--- Start ---

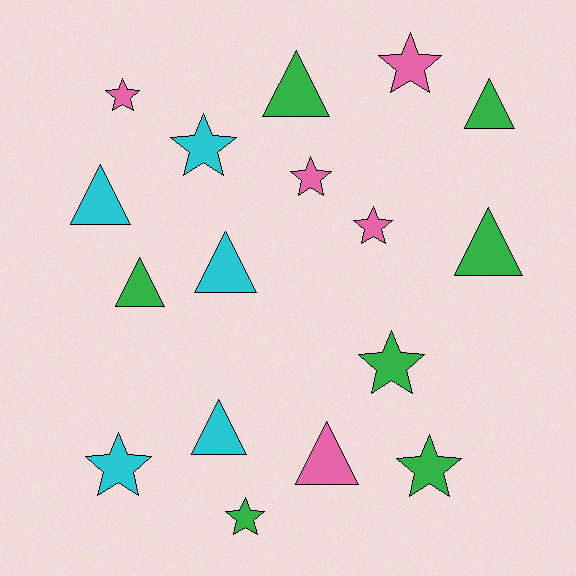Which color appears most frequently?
Green, with 7 objects.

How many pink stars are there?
There are 4 pink stars.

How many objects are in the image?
There are 17 objects.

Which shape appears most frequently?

--- End ---

▶ _Written problem_
Print from the line containing "How many pink stars are there?" to the last line above, exactly as written.

▶ _Exercise result_
How many pink stars are there?
There are 4 pink stars.

How many objects are in the image?
There are 17 objects.

Which shape appears most frequently?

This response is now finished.